BEGIN Available data

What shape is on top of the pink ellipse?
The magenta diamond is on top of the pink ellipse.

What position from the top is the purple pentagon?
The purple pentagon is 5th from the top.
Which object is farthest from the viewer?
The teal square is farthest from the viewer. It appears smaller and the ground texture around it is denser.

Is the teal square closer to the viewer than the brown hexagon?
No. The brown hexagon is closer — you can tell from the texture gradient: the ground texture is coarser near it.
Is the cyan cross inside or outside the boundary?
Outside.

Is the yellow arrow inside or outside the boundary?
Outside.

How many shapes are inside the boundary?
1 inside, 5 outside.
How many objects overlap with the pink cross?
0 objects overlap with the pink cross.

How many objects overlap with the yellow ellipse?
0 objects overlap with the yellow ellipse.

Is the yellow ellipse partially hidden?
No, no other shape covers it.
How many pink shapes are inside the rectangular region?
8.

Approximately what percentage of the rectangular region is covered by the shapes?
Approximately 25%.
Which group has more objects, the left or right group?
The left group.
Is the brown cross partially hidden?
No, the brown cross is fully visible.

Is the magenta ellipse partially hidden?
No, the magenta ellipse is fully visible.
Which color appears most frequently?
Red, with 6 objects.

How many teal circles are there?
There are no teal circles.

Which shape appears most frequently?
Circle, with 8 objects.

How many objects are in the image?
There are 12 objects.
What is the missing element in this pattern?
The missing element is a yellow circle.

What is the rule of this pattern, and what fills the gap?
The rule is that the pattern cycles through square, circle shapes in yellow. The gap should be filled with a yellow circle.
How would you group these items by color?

END Available data
BEGIN Available data

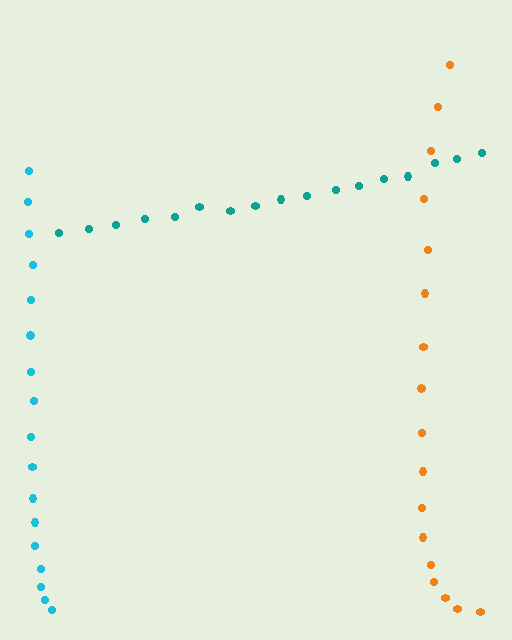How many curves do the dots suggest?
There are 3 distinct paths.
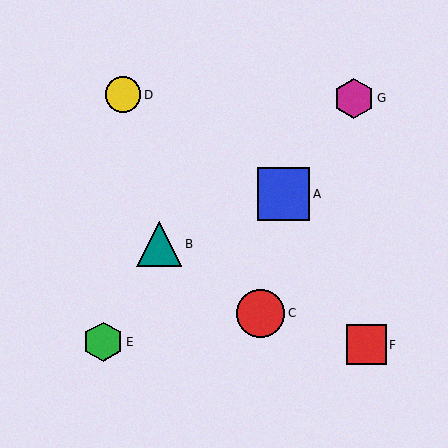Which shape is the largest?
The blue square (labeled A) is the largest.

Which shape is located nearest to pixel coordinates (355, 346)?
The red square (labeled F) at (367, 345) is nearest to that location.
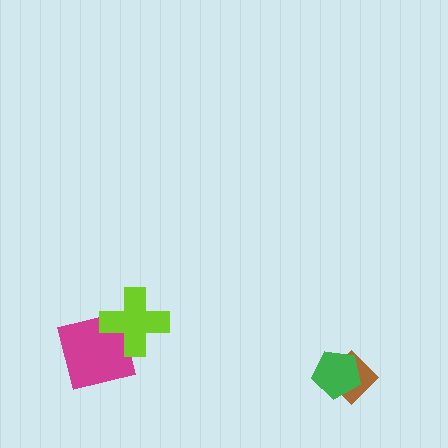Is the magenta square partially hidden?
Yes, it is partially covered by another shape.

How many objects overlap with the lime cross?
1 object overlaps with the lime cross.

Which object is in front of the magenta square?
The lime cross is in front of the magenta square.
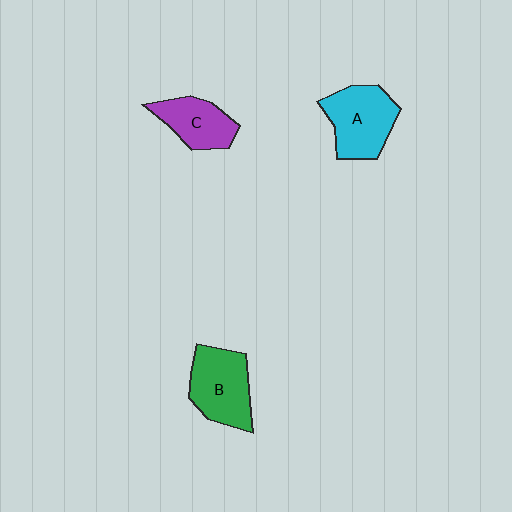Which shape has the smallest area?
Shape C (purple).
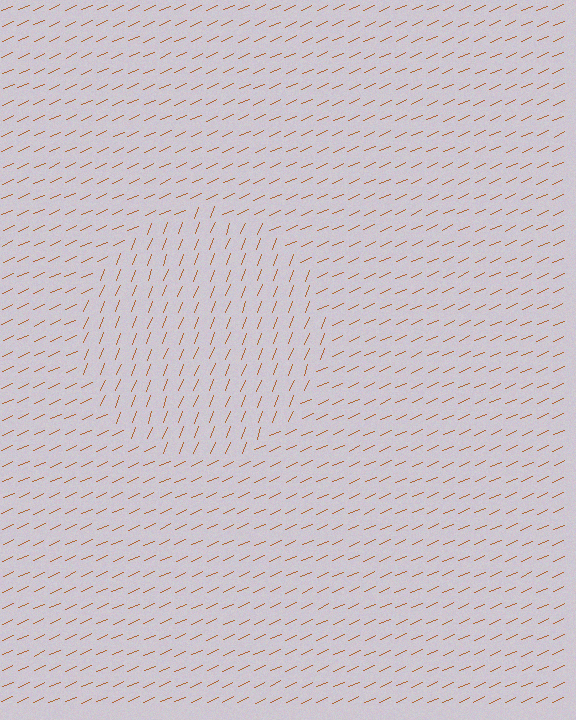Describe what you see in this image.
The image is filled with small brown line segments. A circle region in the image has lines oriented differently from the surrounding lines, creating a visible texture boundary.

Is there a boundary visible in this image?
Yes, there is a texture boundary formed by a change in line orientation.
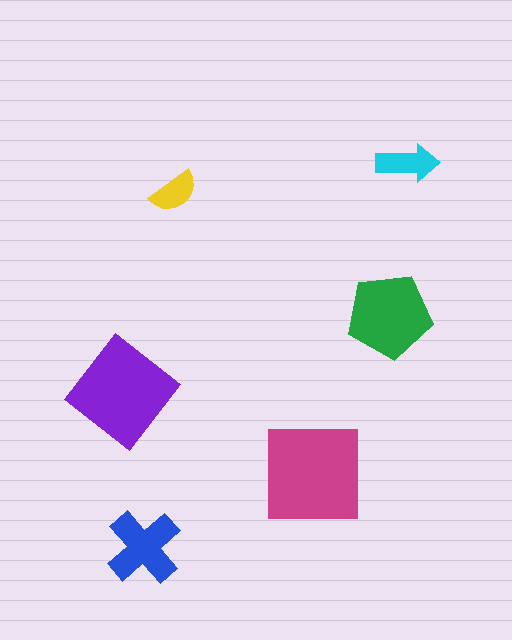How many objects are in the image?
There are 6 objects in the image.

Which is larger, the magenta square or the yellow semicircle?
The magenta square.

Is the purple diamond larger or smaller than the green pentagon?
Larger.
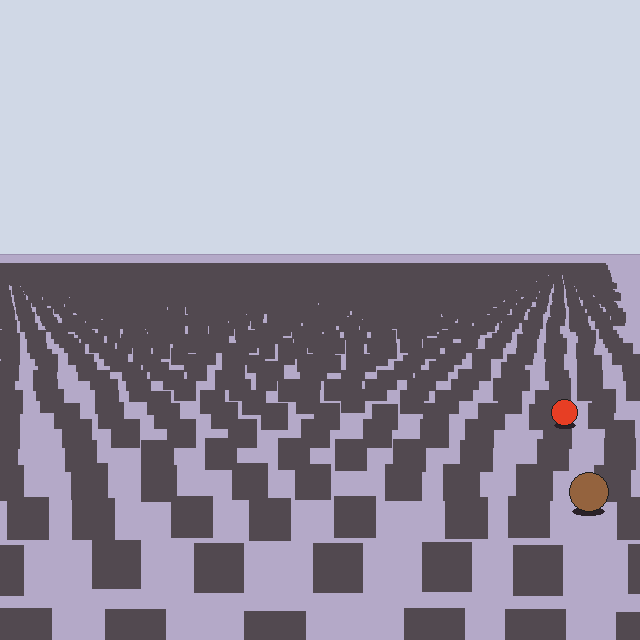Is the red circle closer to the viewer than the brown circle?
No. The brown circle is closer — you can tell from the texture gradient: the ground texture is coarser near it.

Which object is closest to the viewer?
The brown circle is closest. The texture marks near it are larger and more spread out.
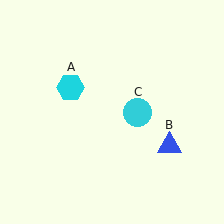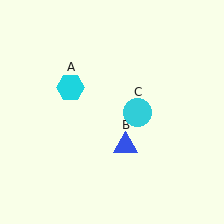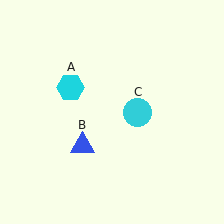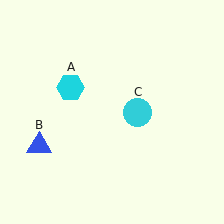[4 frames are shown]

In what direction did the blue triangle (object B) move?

END Available data

### Task prompt
Extract, word for word, every line beginning with the one that holds "How many objects overlap with the yellow" and concluding with the one that holds "How would you group these items by color?". Include both of those lines.

### Answer for the task
How many objects overlap with the yellow ellipse?
0 objects overlap with the yellow ellipse.

Is the yellow ellipse partially hidden?
No, no other shape covers it.
How many pink shapes are inside the rectangular region?
8.

Approximately what percentage of the rectangular region is covered by the shapes?
Approximately 25%.
Which group has more objects, the left or right group?
The left group.
Is the brown cross partially hidden?
No, the brown cross is fully visible.

Is the magenta ellipse partially hidden?
No, the magenta ellipse is fully visible.
Which color appears most frequently?
Red, with 6 objects.

How many teal circles are there?
There are no teal circles.

Which shape appears most frequently?
Circle, with 8 objects.

How many objects are in the image?
There are 12 objects.
What is the missing element in this pattern?
The missing element is a yellow circle.

What is the rule of this pattern, and what fills the gap?
The rule is that the pattern cycles through square, circle shapes in yellow. The gap should be filled with a yellow circle.
How would you group these items by color?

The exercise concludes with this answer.